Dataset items
========================================

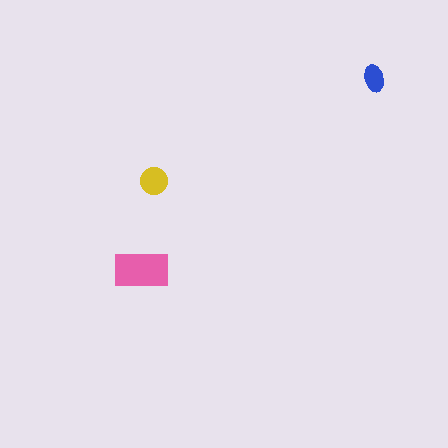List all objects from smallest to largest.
The blue ellipse, the yellow circle, the pink rectangle.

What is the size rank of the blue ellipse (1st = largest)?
3rd.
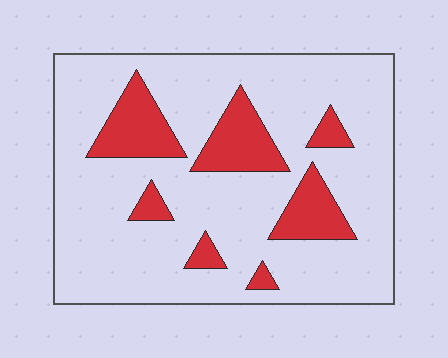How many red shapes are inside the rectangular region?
7.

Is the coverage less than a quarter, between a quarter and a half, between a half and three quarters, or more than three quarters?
Less than a quarter.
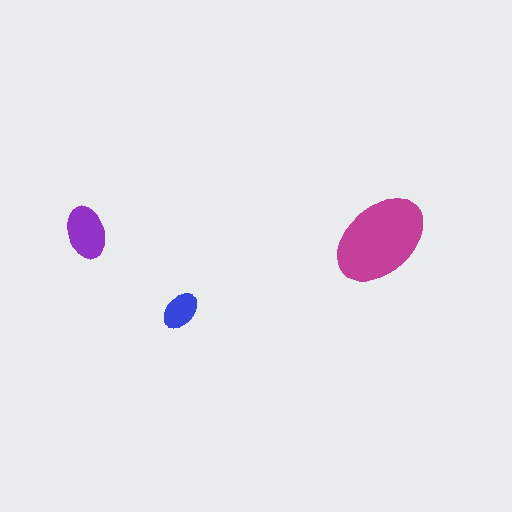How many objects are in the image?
There are 3 objects in the image.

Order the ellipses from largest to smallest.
the magenta one, the purple one, the blue one.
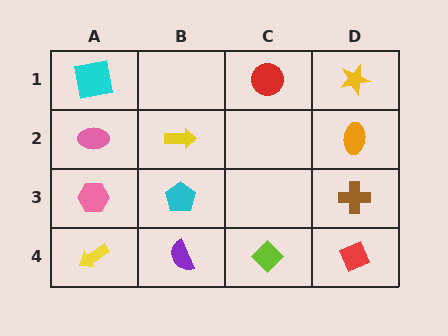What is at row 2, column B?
A yellow arrow.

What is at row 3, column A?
A pink hexagon.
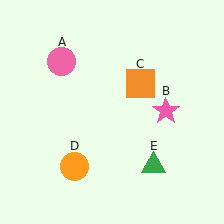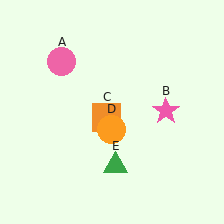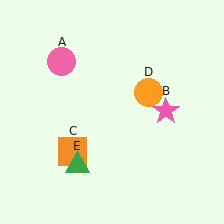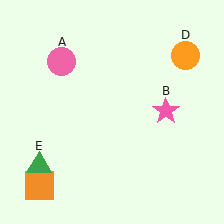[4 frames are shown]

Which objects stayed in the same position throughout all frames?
Pink circle (object A) and pink star (object B) remained stationary.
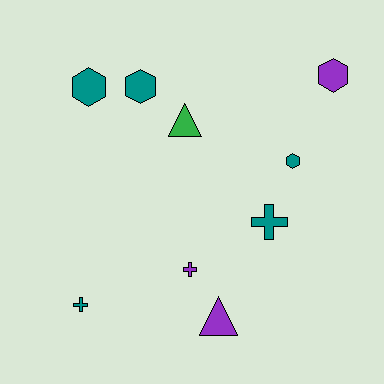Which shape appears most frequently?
Hexagon, with 4 objects.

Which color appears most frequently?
Teal, with 5 objects.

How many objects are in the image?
There are 9 objects.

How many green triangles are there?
There is 1 green triangle.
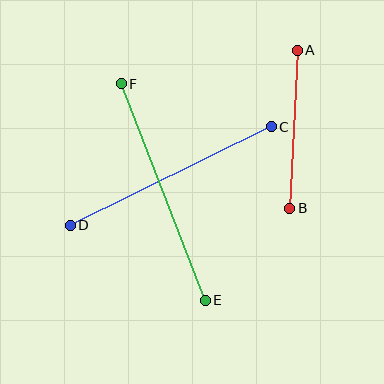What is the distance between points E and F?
The distance is approximately 232 pixels.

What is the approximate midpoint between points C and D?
The midpoint is at approximately (171, 176) pixels.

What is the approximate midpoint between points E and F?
The midpoint is at approximately (163, 192) pixels.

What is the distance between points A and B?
The distance is approximately 158 pixels.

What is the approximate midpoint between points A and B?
The midpoint is at approximately (294, 129) pixels.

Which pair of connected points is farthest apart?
Points E and F are farthest apart.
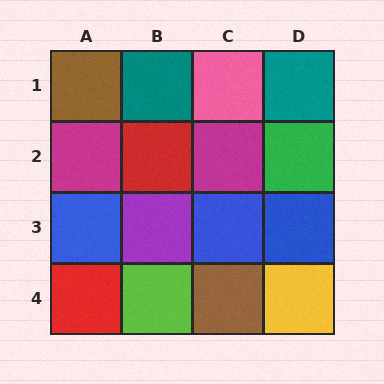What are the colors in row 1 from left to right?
Brown, teal, pink, teal.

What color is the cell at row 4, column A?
Red.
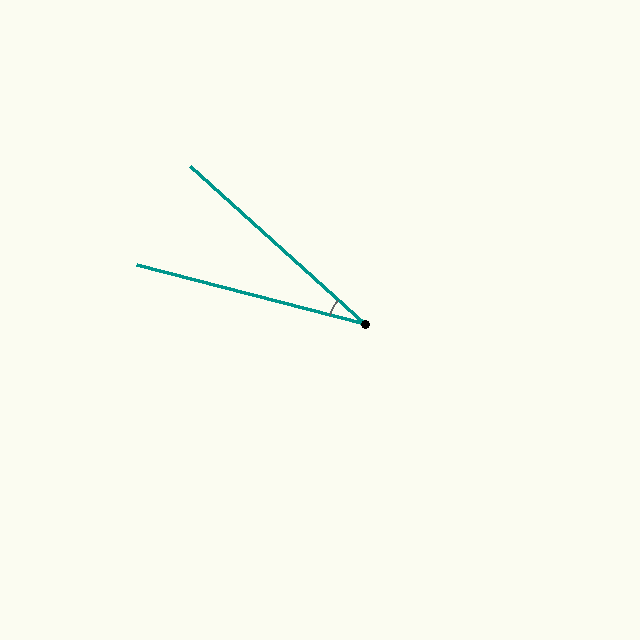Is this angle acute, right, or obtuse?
It is acute.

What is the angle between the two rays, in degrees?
Approximately 28 degrees.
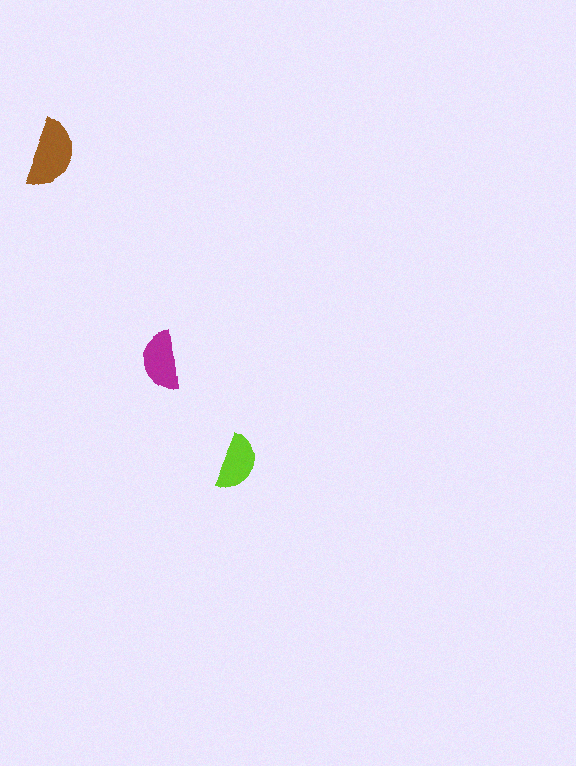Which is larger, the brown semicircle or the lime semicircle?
The brown one.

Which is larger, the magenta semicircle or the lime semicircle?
The magenta one.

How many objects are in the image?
There are 3 objects in the image.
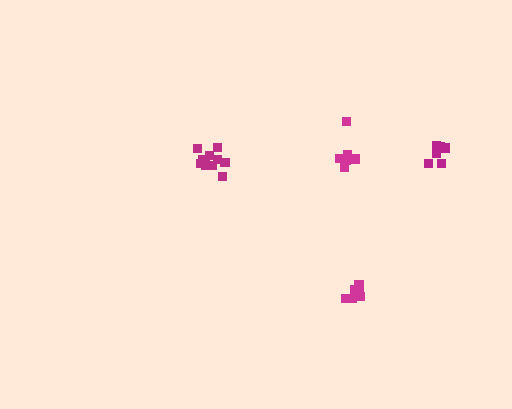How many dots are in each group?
Group 1: 6 dots, Group 2: 10 dots, Group 3: 6 dots, Group 4: 6 dots (28 total).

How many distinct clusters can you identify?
There are 4 distinct clusters.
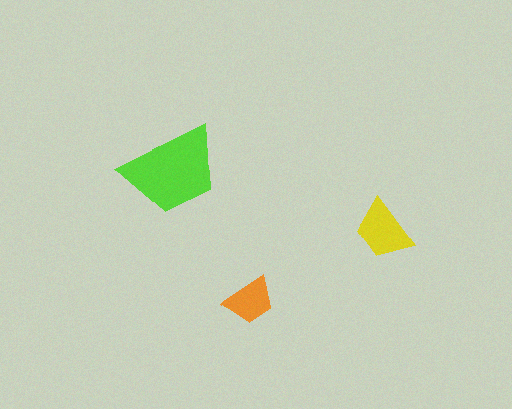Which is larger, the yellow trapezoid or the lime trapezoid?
The lime one.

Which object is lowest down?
The orange trapezoid is bottommost.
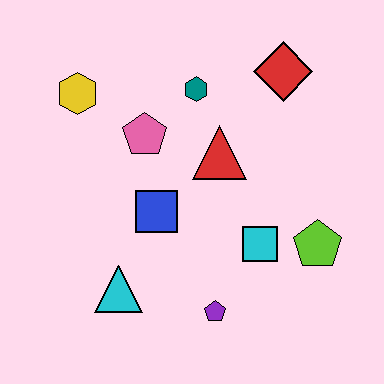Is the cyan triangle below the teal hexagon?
Yes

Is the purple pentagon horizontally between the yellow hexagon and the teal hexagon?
No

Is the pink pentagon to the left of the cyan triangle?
No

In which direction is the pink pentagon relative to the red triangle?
The pink pentagon is to the left of the red triangle.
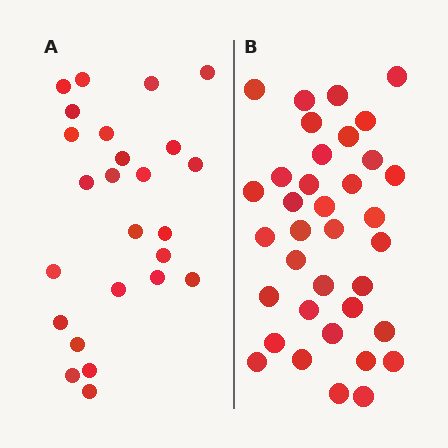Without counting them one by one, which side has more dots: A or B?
Region B (the right region) has more dots.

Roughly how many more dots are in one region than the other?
Region B has roughly 12 or so more dots than region A.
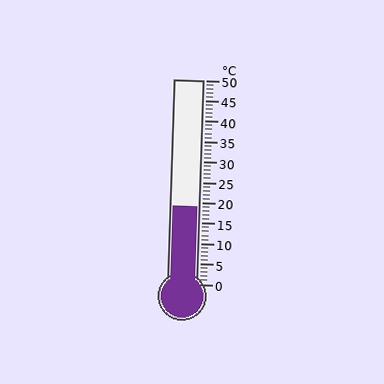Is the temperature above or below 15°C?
The temperature is above 15°C.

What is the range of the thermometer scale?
The thermometer scale ranges from 0°C to 50°C.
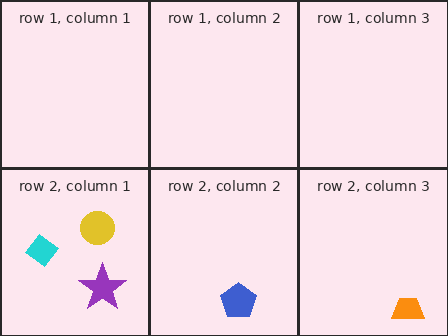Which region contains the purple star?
The row 2, column 1 region.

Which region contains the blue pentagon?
The row 2, column 2 region.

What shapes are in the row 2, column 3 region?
The orange trapezoid.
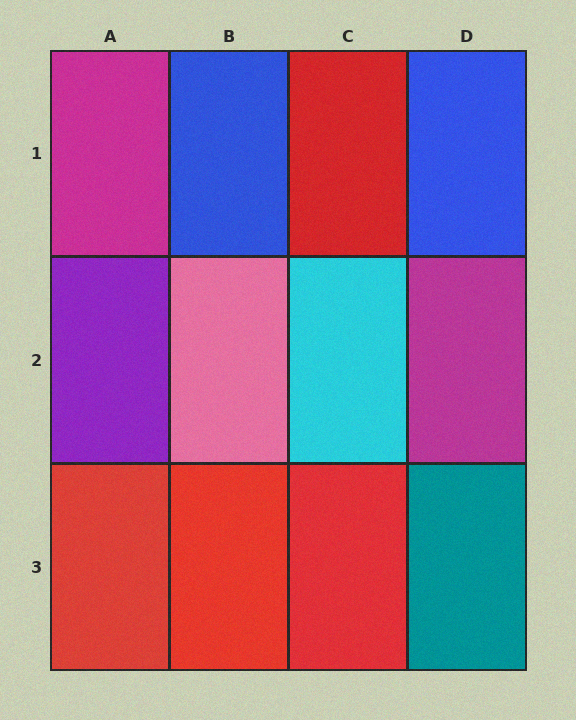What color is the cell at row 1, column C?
Red.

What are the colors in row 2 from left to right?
Purple, pink, cyan, magenta.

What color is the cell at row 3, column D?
Teal.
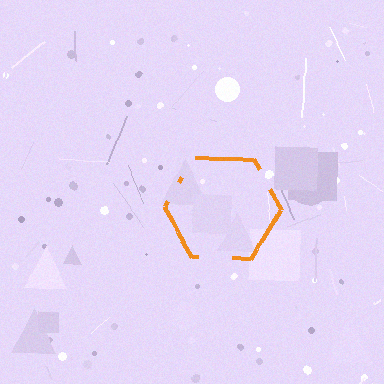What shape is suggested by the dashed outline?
The dashed outline suggests a hexagon.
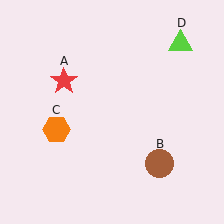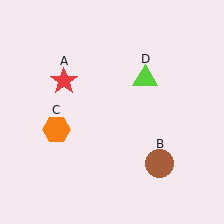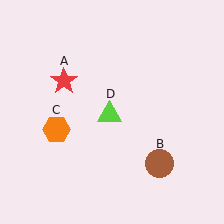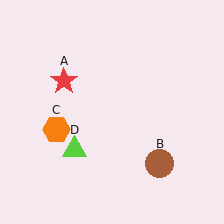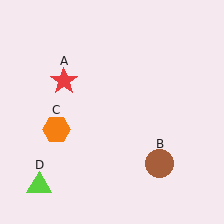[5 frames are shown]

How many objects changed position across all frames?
1 object changed position: lime triangle (object D).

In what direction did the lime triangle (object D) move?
The lime triangle (object D) moved down and to the left.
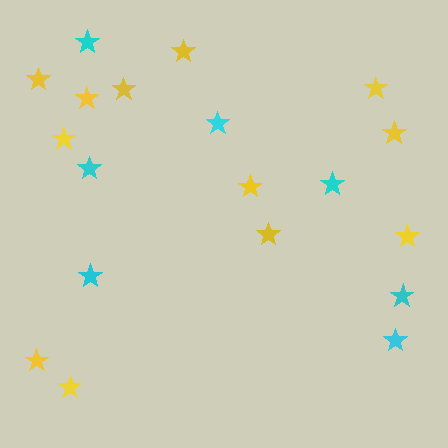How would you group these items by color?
There are 2 groups: one group of cyan stars (7) and one group of yellow stars (12).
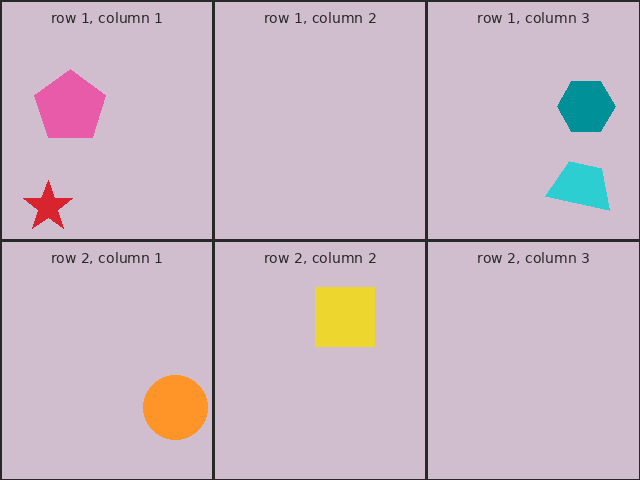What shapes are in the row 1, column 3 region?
The teal hexagon, the cyan trapezoid.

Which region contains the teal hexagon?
The row 1, column 3 region.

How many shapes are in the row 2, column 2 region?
1.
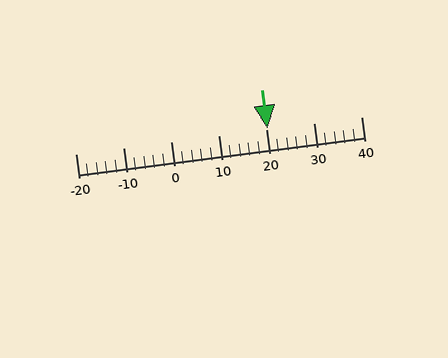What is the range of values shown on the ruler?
The ruler shows values from -20 to 40.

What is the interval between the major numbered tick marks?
The major tick marks are spaced 10 units apart.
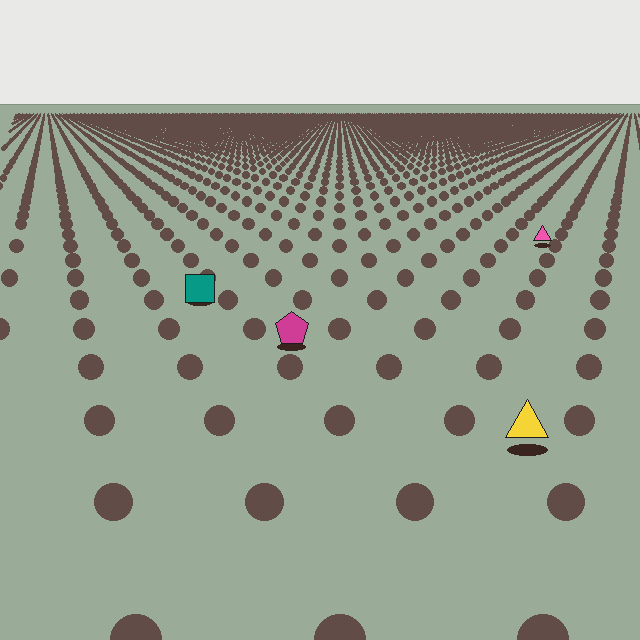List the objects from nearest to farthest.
From nearest to farthest: the yellow triangle, the magenta pentagon, the teal square, the pink triangle.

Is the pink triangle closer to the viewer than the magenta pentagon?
No. The magenta pentagon is closer — you can tell from the texture gradient: the ground texture is coarser near it.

========================================

- SHORT PROBLEM -
Return all of the data exactly as written, and drop the pictures.

- REPLY -
List all objects from smallest to largest.
The blue ellipse, the yellow circle, the pink rectangle.

What is the size rank of the blue ellipse (1st = largest)?
3rd.
How many red shapes are inside the rectangular region?
7.

Is the coverage less than a quarter, between a quarter and a half, between a half and three quarters, or more than three quarters?
Less than a quarter.
How many objects are in the image?
There are 3 objects in the image.

Order the ellipses from largest to smallest.
the magenta one, the purple one, the blue one.
What is at row 2, column B?
A yellow arrow.

What is at row 3, column A?
A pink hexagon.
[4 frames are shown]

Which objects stayed in the same position throughout all frames?
Pink circle (object A) and pink star (object B) remained stationary.
Which shape appears most frequently?
Hexagon, with 4 objects.

Which color appears most frequently?
Teal, with 5 objects.

How many objects are in the image?
There are 9 objects.

How many green triangles are there?
There is 1 green triangle.
What is the distance between points E and F?
The distance is approximately 232 pixels.

What is the approximate midpoint between points C and D?
The midpoint is at approximately (171, 176) pixels.

What is the approximate midpoint between points E and F?
The midpoint is at approximately (163, 192) pixels.

What is the distance between points A and B?
The distance is approximately 158 pixels.

What is the approximate midpoint between points A and B?
The midpoint is at approximately (294, 129) pixels.

Which pair of connected points is farthest apart?
Points E and F are farthest apart.
What are the colors in row 1 from left to right?
Brown, teal, pink, teal.

What color is the cell at row 4, column A?
Red.
Is this angle acute, right, or obtuse?
It is acute.

What is the angle between the two rays, in degrees?
Approximately 28 degrees.
Which is larger, the brown semicircle or the lime semicircle?
The brown one.

Which is larger, the magenta semicircle or the lime semicircle?
The magenta one.

How many objects are in the image?
There are 3 objects in the image.
How many dots are in each group?
Group 1: 6 dots, Group 2: 10 dots, Group 3: 6 dots, Group 4: 6 dots (28 total).

How many distinct clusters can you identify?
There are 4 distinct clusters.
Which is larger, the yellow trapezoid or the lime trapezoid?
The lime one.

Which object is lowest down?
The orange trapezoid is bottommost.
Is the cyan triangle below the teal hexagon?
Yes

Is the purple pentagon horizontally between the yellow hexagon and the teal hexagon?
No

Is the pink pentagon to the left of the cyan triangle?
No

In which direction is the pink pentagon relative to the red triangle?
The pink pentagon is to the left of the red triangle.
Without counting them one by one, which side has more dots: A or B?
Region B (the right region) has more dots.

Roughly how many more dots are in one region than the other?
Region B has roughly 12 or so more dots than region A.
Is the temperature above or below 15°C?
The temperature is above 15°C.

What is the range of the thermometer scale?
The thermometer scale ranges from 0°C to 50°C.
Which region contains the purple star?
The row 2, column 1 region.

Which region contains the blue pentagon?
The row 2, column 2 region.

What shapes are in the row 2, column 3 region?
The orange trapezoid.
What color is the cell at row 1, column C?
Red.

What are the colors in row 2 from left to right?
Purple, pink, cyan, magenta.

What color is the cell at row 3, column D?
Teal.
What shape is suggested by the dashed outline?
The dashed outline suggests a hexagon.
[5 frames are shown]

How many objects changed position across all frames?
1 object changed position: lime triangle (object D).

In what direction did the lime triangle (object D) move?
The lime triangle (object D) moved down and to the left.
How would you group these items by color?
There are 2 groups: one group of cyan stars (7) and one group of yellow stars (12).
What shapes are in the row 1, column 3 region?
The teal hexagon, the cyan trapezoid.

Which region contains the teal hexagon?
The row 1, column 3 region.

How many shapes are in the row 2, column 2 region?
1.
What is the range of values shown on the ruler?
The ruler shows values from -20 to 40.

What is the interval between the major numbered tick marks?
The major tick marks are spaced 10 units apart.
List the objects from nearest to farthest.
From nearest to farthest: the yellow triangle, the magenta pentagon, the teal square, the pink triangle.

Is the pink triangle closer to the viewer than the magenta pentagon?
No. The magenta pentagon is closer — you can tell from the texture gradient: the ground texture is coarser near it.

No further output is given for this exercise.